# START OF INFORMATION GIVEN

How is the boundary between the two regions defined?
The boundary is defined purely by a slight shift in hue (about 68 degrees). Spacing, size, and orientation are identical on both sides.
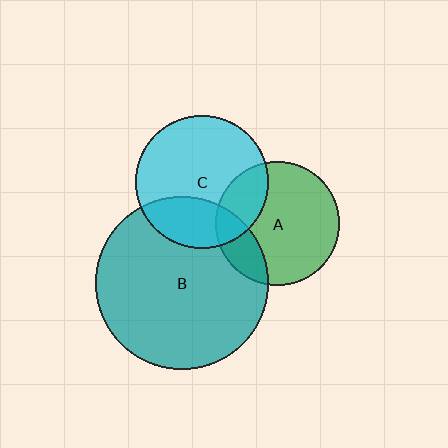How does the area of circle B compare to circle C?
Approximately 1.7 times.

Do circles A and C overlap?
Yes.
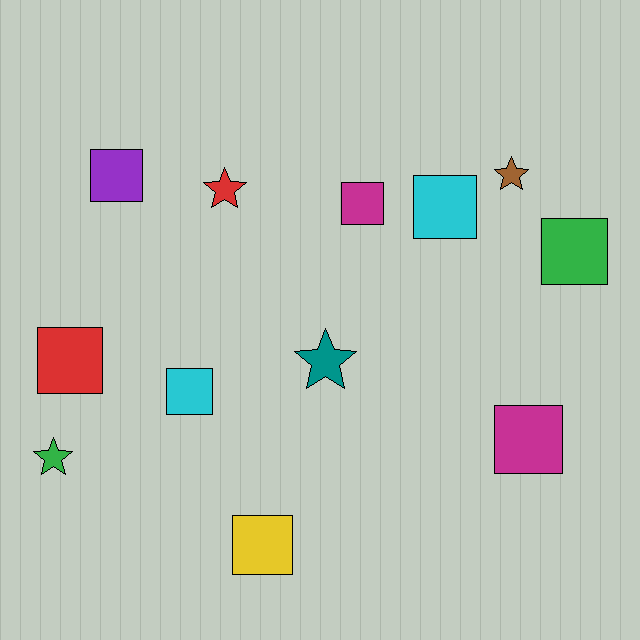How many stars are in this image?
There are 4 stars.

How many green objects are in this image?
There are 2 green objects.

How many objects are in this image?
There are 12 objects.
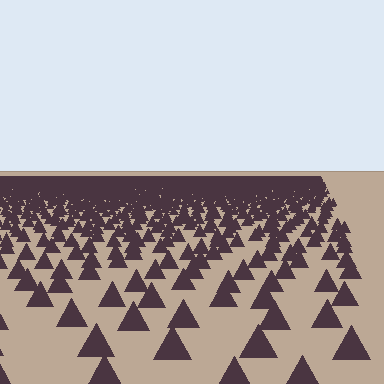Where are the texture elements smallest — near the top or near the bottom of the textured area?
Near the top.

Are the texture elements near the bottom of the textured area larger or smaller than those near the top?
Larger. Near the bottom, elements are closer to the viewer and appear at a bigger on-screen size.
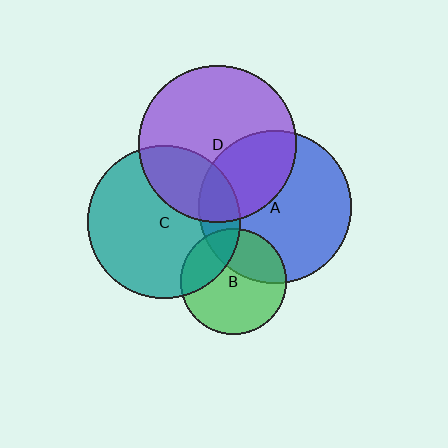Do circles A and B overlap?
Yes.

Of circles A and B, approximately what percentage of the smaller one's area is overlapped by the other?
Approximately 35%.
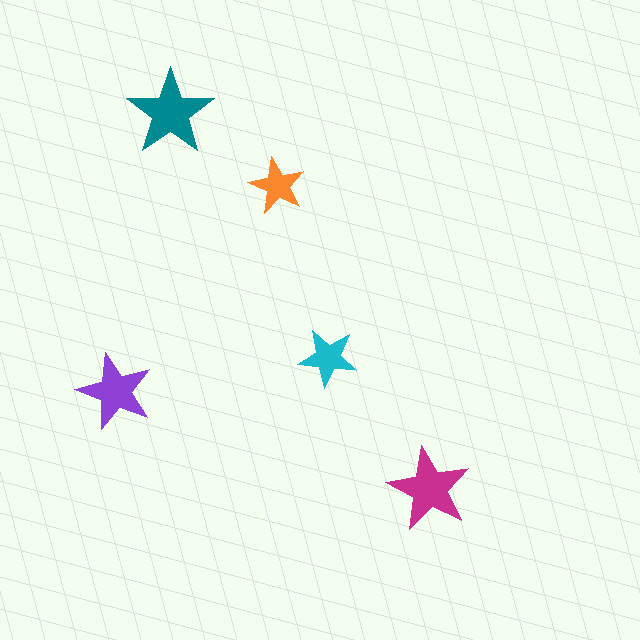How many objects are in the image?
There are 5 objects in the image.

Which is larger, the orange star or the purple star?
The purple one.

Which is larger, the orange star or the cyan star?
The cyan one.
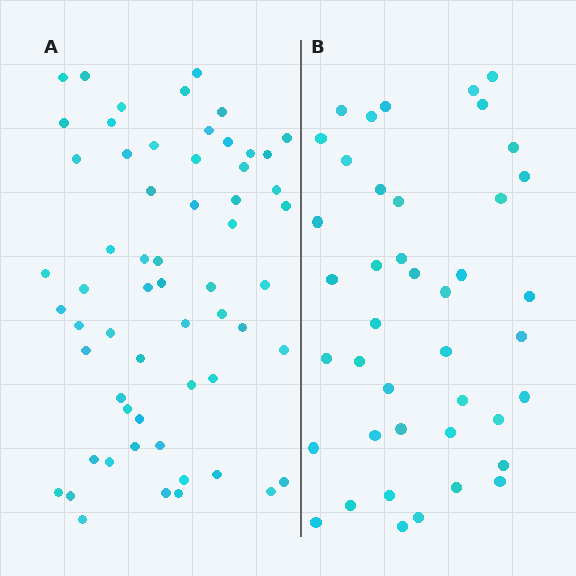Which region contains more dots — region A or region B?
Region A (the left region) has more dots.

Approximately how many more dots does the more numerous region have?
Region A has approximately 20 more dots than region B.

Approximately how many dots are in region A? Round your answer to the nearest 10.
About 60 dots.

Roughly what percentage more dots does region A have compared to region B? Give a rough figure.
About 45% more.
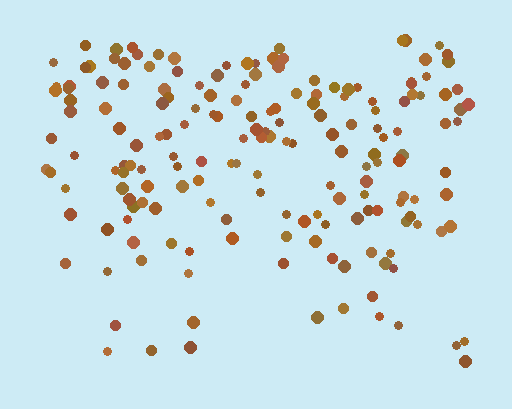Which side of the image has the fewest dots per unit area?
The bottom.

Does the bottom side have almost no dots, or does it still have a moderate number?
Still a moderate number, just noticeably fewer than the top.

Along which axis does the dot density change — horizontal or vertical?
Vertical.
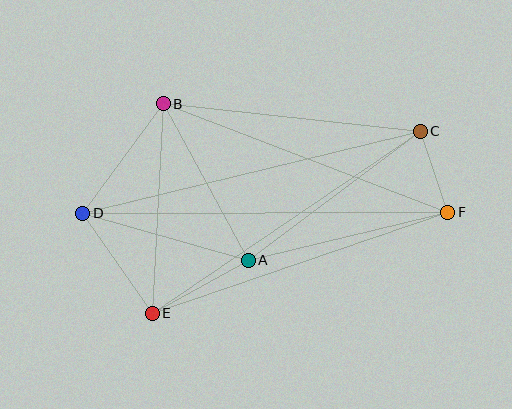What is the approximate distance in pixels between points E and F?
The distance between E and F is approximately 312 pixels.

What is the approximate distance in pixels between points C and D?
The distance between C and D is approximately 347 pixels.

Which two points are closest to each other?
Points C and F are closest to each other.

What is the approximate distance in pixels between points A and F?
The distance between A and F is approximately 205 pixels.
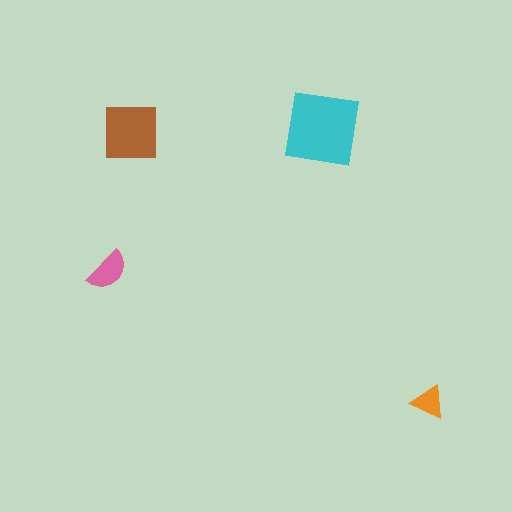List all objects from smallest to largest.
The orange triangle, the pink semicircle, the brown square, the cyan square.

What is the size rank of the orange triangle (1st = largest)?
4th.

# END OF INFORMATION GIVEN

§ EXERCISE: Give the entries again word for word, but skip the pictures.

§ SOLVED EXERCISE:
How is the boundary between the two regions defined?
The boundary is defined purely by a slight shift in hue (about 68 degrees). Spacing, size, and orientation are identical on both sides.
How does the area of circle B compare to circle C?
Approximately 1.7 times.

Do circles A and C overlap?
Yes.
How many stars are in this image?
There are 4 stars.

How many green objects are in this image?
There are 2 green objects.

How many objects are in this image?
There are 12 objects.
Where are the texture elements smallest — near the top or near the bottom of the textured area?
Near the top.

Are the texture elements near the bottom of the textured area larger or smaller than those near the top?
Larger. Near the bottom, elements are closer to the viewer and appear at a bigger on-screen size.
Do circles A and B overlap?
Yes.

Of circles A and B, approximately what percentage of the smaller one's area is overlapped by the other?
Approximately 35%.
How many objects are in the image?
There are 5 objects in the image.

Which is larger, the orange star or the purple star?
The purple one.

Which is larger, the orange star or the cyan star?
The cyan one.
Which region contains more dots — region A or region B?
Region A (the left region) has more dots.

Approximately how many more dots does the more numerous region have?
Region A has approximately 20 more dots than region B.

Approximately how many dots are in region A? Round your answer to the nearest 10.
About 60 dots.

Roughly what percentage more dots does region A have compared to region B? Give a rough figure.
About 45% more.
Which side of the image has the fewest dots per unit area?
The bottom.

Does the bottom side have almost no dots, or does it still have a moderate number?
Still a moderate number, just noticeably fewer than the top.

Along which axis does the dot density change — horizontal or vertical?
Vertical.
What is the approximate distance in pixels between points E and F?
The distance between E and F is approximately 312 pixels.

What is the approximate distance in pixels between points C and D?
The distance between C and D is approximately 347 pixels.

Which two points are closest to each other?
Points C and F are closest to each other.

What is the approximate distance in pixels between points A and F?
The distance between A and F is approximately 205 pixels.
List all objects from smallest to largest.
The orange triangle, the pink semicircle, the brown square, the cyan square.

What is the size rank of the orange triangle (1st = largest)?
4th.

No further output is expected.